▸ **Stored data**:
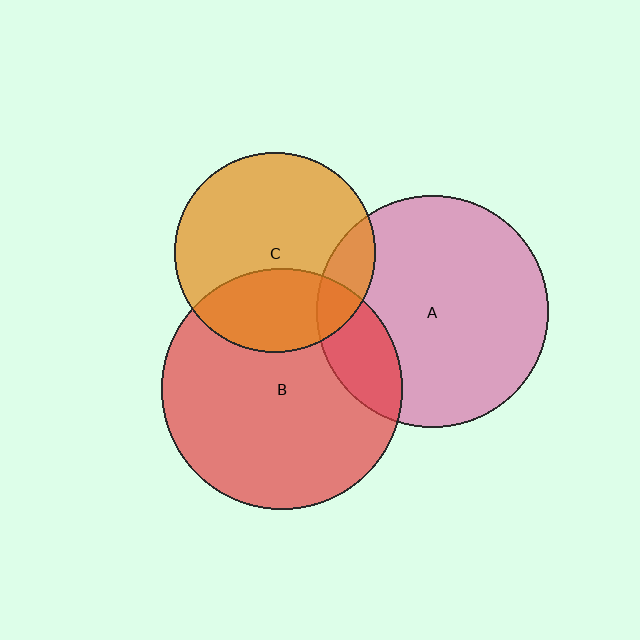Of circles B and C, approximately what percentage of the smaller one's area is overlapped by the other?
Approximately 30%.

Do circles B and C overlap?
Yes.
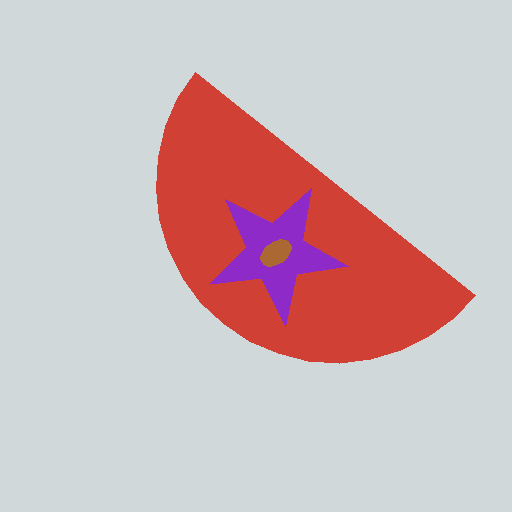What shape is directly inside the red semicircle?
The purple star.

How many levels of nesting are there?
3.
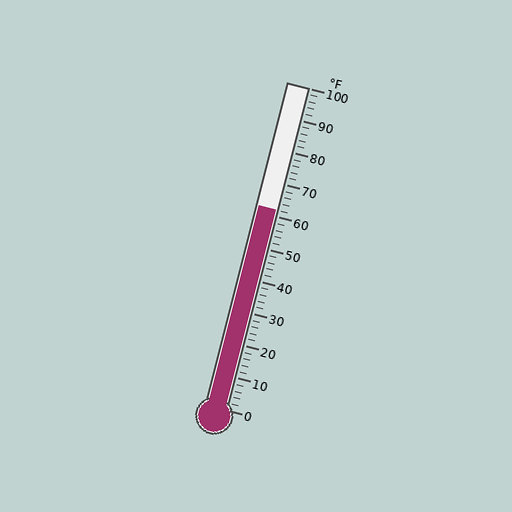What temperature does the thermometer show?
The thermometer shows approximately 62°F.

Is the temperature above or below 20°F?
The temperature is above 20°F.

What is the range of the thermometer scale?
The thermometer scale ranges from 0°F to 100°F.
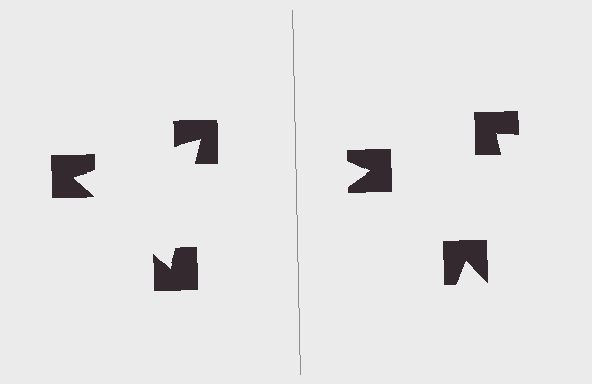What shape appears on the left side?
An illusory triangle.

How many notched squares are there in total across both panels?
6 — 3 on each side.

▸ **Exercise**: Reproduce the material word for word. Any pictures should be left out of the copy.

▸ **Problem solution**:
Of circles B and C, approximately what percentage of the smaller one's area is overlapped by the other?
Approximately 30%.

Do circles B and C overlap?
Yes.
What shape is directly inside the red semicircle?
The purple star.

How many levels of nesting are there?
3.
What temperature does the thermometer show?
The thermometer shows approximately 62°F.

Is the temperature above or below 20°F?
The temperature is above 20°F.

What is the range of the thermometer scale?
The thermometer scale ranges from 0°F to 100°F.
What shape appears on the left side?
An illusory triangle.

How many notched squares are there in total across both panels?
6 — 3 on each side.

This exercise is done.